_Exercise_
Exclude all images and print the entries below exactly.

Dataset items
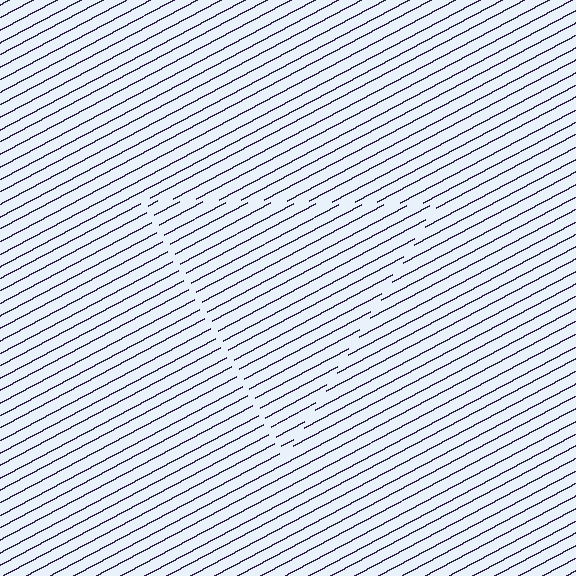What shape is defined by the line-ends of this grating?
An illusory triangle. The interior of the shape contains the same grating, shifted by half a period — the contour is defined by the phase discontinuity where line-ends from the inner and outer gratings abut.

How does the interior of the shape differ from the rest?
The interior of the shape contains the same grating, shifted by half a period — the contour is defined by the phase discontinuity where line-ends from the inner and outer gratings abut.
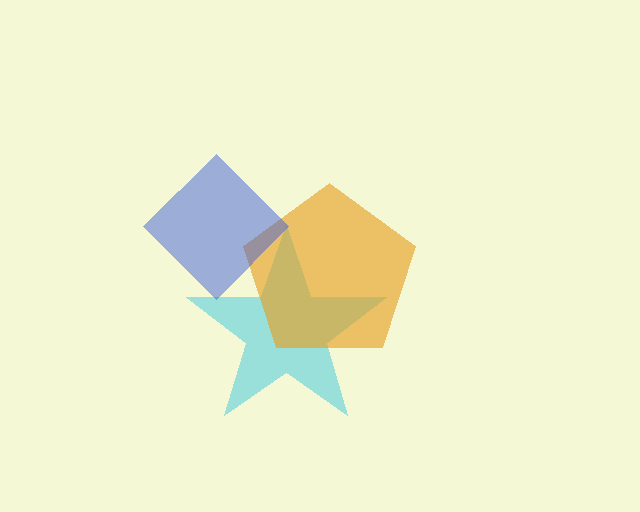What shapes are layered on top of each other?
The layered shapes are: a cyan star, an orange pentagon, a blue diamond.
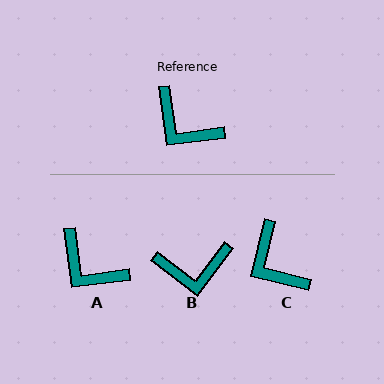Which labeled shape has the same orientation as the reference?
A.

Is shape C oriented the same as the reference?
No, it is off by about 22 degrees.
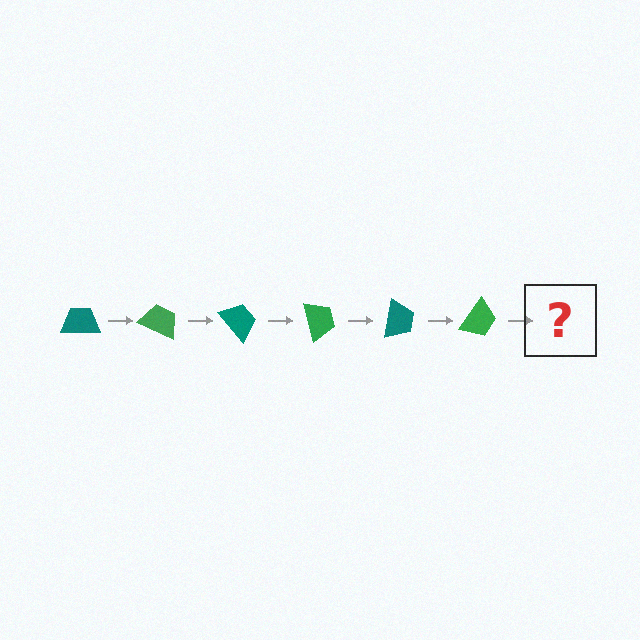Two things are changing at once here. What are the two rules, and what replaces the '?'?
The two rules are that it rotates 25 degrees clockwise each step and the color cycles through teal and green. The '?' should be a teal trapezoid, rotated 150 degrees clockwise from the start.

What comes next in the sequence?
The next element should be a teal trapezoid, rotated 150 degrees clockwise from the start.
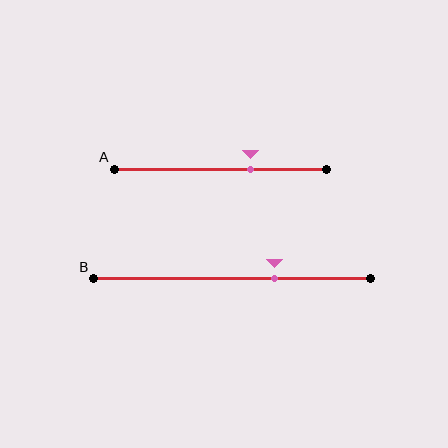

_Reply_
What shape is defined by the line-ends of this grating?
An illusory triangle. The interior of the shape contains the same grating, shifted by half a period — the contour is defined by the phase discontinuity where line-ends from the inner and outer gratings abut.

How does the interior of the shape differ from the rest?
The interior of the shape contains the same grating, shifted by half a period — the contour is defined by the phase discontinuity where line-ends from the inner and outer gratings abut.
What shapes are layered on top of each other?
The layered shapes are: a cyan star, an orange pentagon, a blue diamond.
Which labeled shape has the same orientation as the reference?
A.

Is shape C oriented the same as the reference?
No, it is off by about 22 degrees.
Two things are changing at once here. What are the two rules, and what replaces the '?'?
The two rules are that it rotates 25 degrees clockwise each step and the color cycles through teal and green. The '?' should be a teal trapezoid, rotated 150 degrees clockwise from the start.

What comes next in the sequence?
The next element should be a teal trapezoid, rotated 150 degrees clockwise from the start.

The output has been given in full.